WRITTEN INSTRUCTION – Leave out the pictures and copy everything else in the entries exactly.
##### DATA SHOWN #####
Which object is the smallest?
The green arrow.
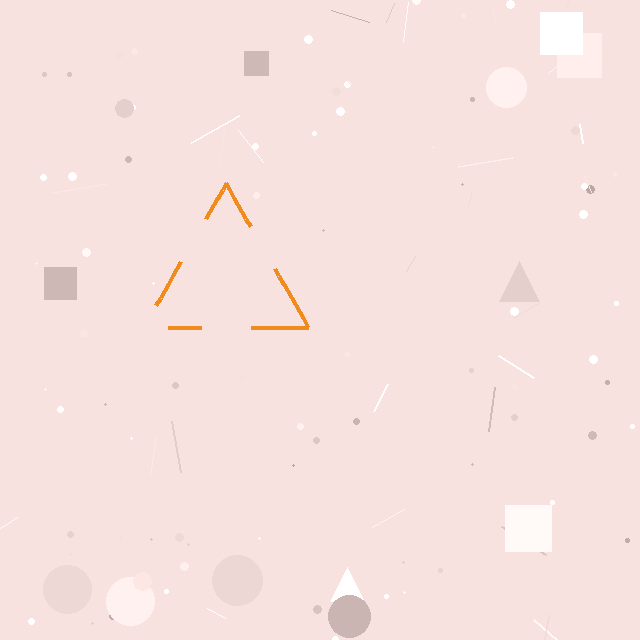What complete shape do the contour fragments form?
The contour fragments form a triangle.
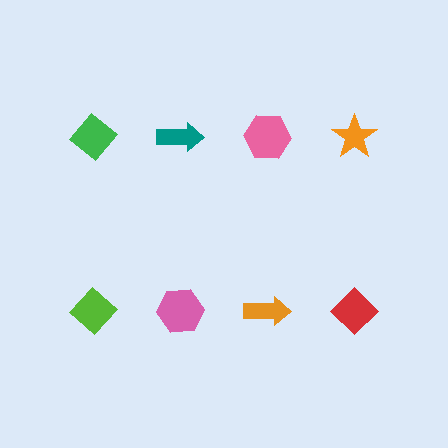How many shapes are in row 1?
4 shapes.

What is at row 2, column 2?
A pink hexagon.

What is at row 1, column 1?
A green diamond.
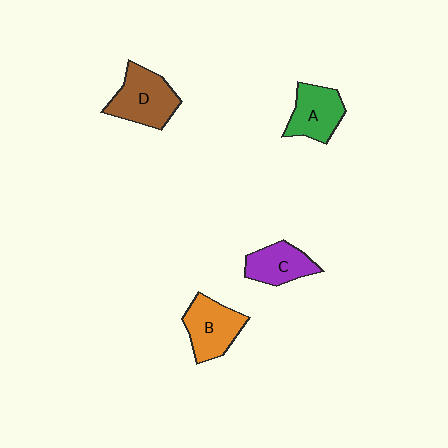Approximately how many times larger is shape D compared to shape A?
Approximately 1.2 times.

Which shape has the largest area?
Shape D (brown).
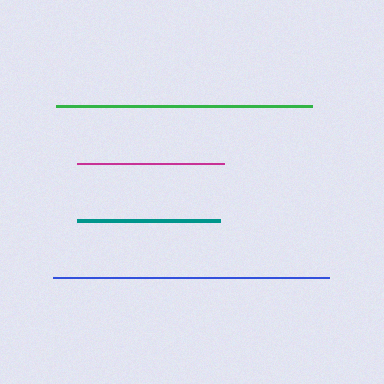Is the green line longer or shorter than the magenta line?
The green line is longer than the magenta line.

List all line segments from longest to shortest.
From longest to shortest: blue and green (about equal), magenta and teal (about equal).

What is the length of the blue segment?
The blue segment is approximately 276 pixels long.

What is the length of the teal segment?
The teal segment is approximately 143 pixels long.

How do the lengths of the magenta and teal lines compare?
The magenta and teal lines are approximately the same length.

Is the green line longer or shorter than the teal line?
The green line is longer than the teal line.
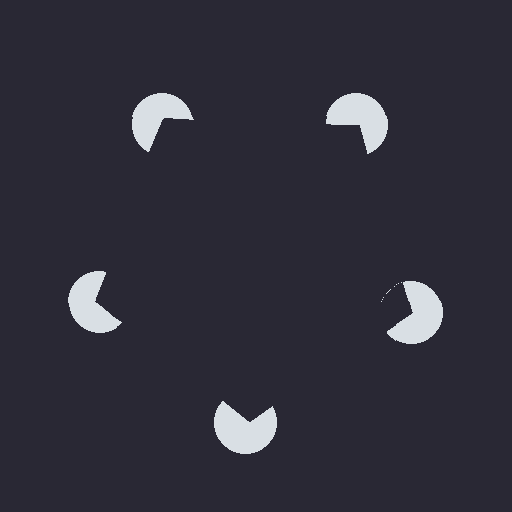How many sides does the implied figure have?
5 sides.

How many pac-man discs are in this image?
There are 5 — one at each vertex of the illusory pentagon.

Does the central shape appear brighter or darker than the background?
It typically appears slightly darker than the background, even though no actual brightness change is drawn.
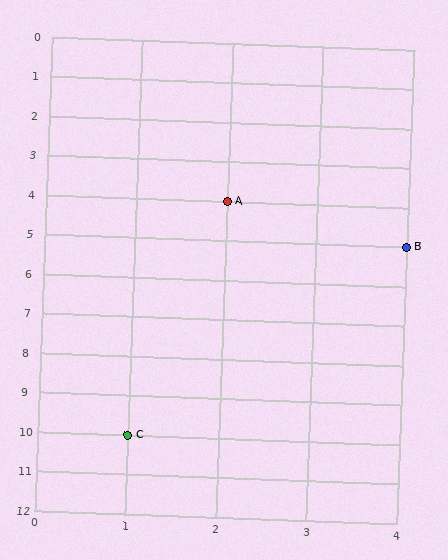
#####
IN RESPONSE –
Which object is the smallest?
The green arrow.
What complete shape do the contour fragments form?
The contour fragments form a triangle.
How many shapes are in row 1?
4 shapes.

What is at row 2, column 2?
A pink hexagon.

What is at row 1, column 1?
A green diamond.
Approximately how many times larger is shape D compared to shape A?
Approximately 1.2 times.

Which shape has the largest area?
Shape D (brown).
Is the green line longer or shorter than the magenta line?
The green line is longer than the magenta line.

List all line segments from longest to shortest.
From longest to shortest: blue and green (about equal), magenta and teal (about equal).

What is the length of the blue segment?
The blue segment is approximately 276 pixels long.

What is the length of the teal segment?
The teal segment is approximately 143 pixels long.

How do the lengths of the magenta and teal lines compare?
The magenta and teal lines are approximately the same length.

Is the green line longer or shorter than the teal line?
The green line is longer than the teal line.
How many sides does the implied figure have?
5 sides.

How many pac-man discs are in this image?
There are 5 — one at each vertex of the illusory pentagon.

Does the central shape appear brighter or darker than the background?
It typically appears slightly darker than the background, even though no actual brightness change is drawn.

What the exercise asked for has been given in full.